— Start —

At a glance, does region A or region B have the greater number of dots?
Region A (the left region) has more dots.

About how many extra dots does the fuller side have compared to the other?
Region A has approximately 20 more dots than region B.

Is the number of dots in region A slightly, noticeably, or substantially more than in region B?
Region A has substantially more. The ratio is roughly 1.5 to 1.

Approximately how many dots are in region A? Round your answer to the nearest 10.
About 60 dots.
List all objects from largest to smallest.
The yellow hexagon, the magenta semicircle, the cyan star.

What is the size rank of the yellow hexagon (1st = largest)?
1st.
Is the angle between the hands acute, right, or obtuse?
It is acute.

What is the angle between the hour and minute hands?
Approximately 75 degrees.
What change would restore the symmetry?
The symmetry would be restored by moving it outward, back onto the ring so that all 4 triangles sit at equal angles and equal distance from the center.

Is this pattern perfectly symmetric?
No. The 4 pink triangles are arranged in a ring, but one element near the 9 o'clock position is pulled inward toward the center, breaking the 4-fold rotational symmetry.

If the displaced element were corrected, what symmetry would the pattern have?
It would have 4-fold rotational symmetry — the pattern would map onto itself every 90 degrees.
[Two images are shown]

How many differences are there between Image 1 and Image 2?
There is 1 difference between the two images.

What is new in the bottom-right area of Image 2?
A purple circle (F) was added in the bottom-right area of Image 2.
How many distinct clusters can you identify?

— End —
— Start —

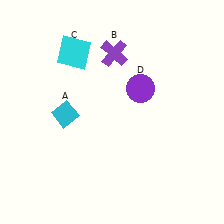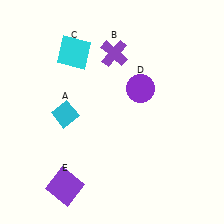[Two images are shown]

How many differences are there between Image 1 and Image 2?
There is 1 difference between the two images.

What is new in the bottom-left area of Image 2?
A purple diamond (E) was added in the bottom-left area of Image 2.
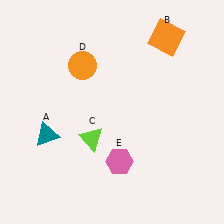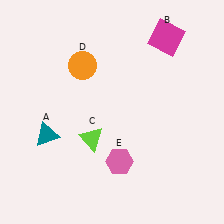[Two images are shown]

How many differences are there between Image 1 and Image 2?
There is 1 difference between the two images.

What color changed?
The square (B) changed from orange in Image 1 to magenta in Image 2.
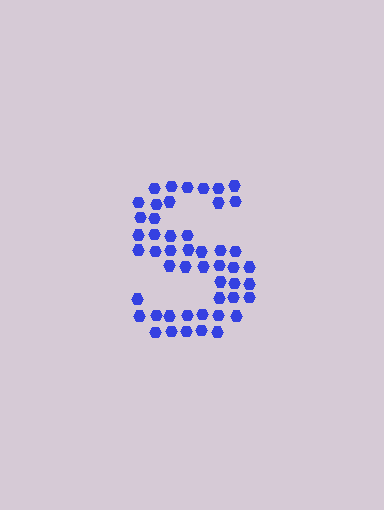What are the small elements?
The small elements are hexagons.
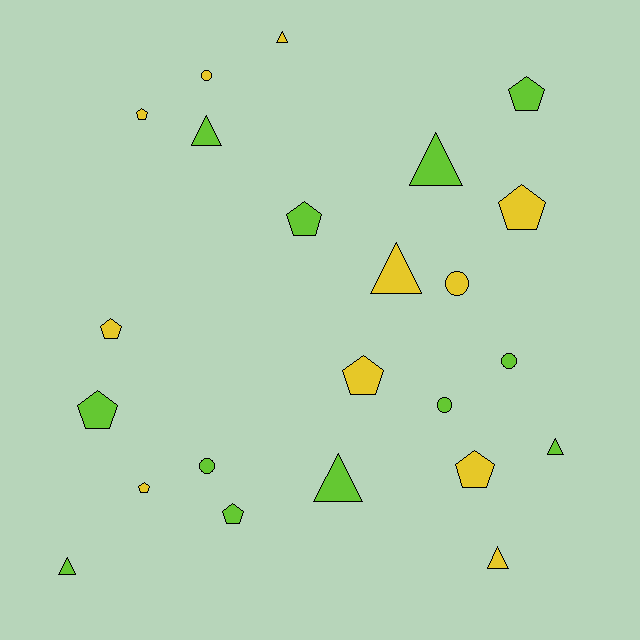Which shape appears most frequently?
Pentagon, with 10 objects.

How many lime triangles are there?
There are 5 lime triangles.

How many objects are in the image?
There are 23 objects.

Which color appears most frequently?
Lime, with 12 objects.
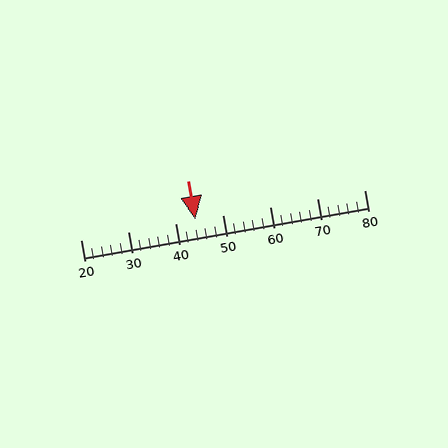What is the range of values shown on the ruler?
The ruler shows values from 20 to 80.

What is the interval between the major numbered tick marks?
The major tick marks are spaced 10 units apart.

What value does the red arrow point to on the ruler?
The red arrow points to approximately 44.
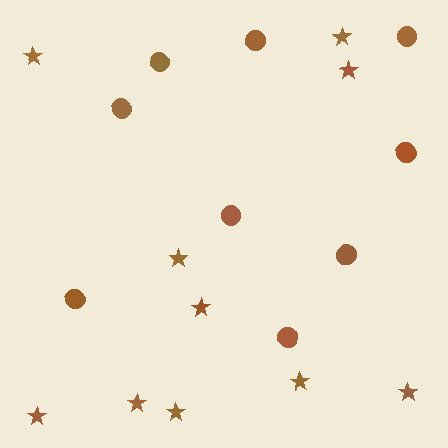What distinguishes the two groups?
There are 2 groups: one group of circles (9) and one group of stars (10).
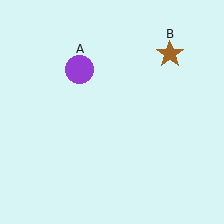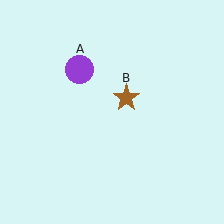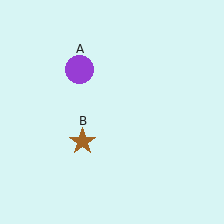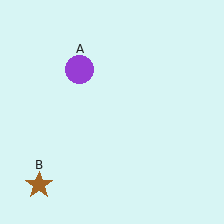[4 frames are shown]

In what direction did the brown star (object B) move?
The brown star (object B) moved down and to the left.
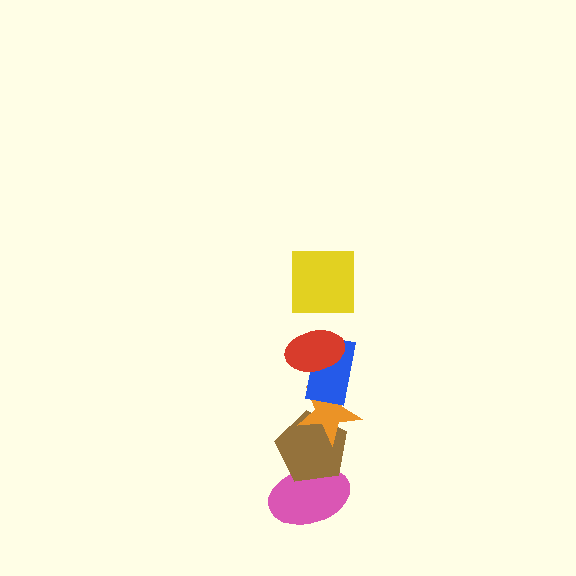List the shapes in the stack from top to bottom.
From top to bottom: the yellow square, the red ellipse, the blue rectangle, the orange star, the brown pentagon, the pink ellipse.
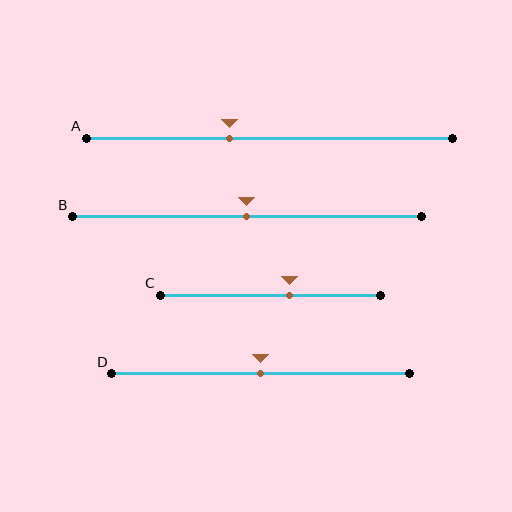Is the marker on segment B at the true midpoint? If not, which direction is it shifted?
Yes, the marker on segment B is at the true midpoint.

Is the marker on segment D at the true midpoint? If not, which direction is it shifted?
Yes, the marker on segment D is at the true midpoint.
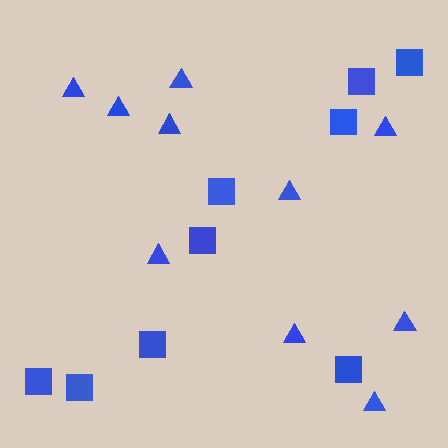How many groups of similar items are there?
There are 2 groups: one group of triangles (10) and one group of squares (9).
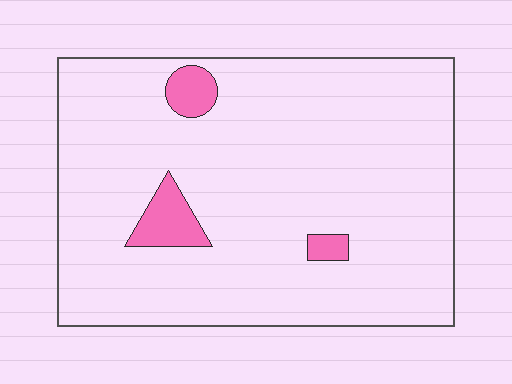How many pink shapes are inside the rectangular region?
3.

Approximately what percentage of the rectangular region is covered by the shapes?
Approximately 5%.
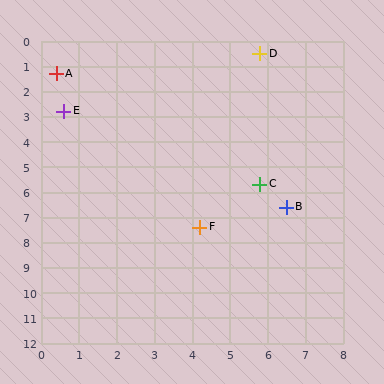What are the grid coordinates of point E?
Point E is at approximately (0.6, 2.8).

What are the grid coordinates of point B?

— End —

What the task requires
Take out nothing but the lines from the one containing "[4 frames are shown]" to the one containing "What are the grid coordinates of point B?", inclusive, retyped exactly. Drop the pictures.

Correct answer
[4 frames are shown]

In what direction did the brown star (object B) move?
The brown star (object B) moved down and to the left.
List the shapes in the stack from top to bottom.
From top to bottom: the yellow square, the red ellipse, the blue rectangle, the orange star, the brown pentagon, the pink ellipse.
Is the marker on segment B at the true midpoint? If not, which direction is it shifted?
Yes, the marker on segment B is at the true midpoint.

Is the marker on segment D at the true midpoint? If not, which direction is it shifted?
Yes, the marker on segment D is at the true midpoint.
How many groups of similar items are there?
There are 2 groups: one group of triangles (10) and one group of squares (9).
How many pink shapes are inside the rectangular region?
3.

Approximately what percentage of the rectangular region is covered by the shapes?
Approximately 5%.
What are the grid coordinates of point E?
Point E is at approximately (0.6, 2.8).

What are the grid coordinates of point B?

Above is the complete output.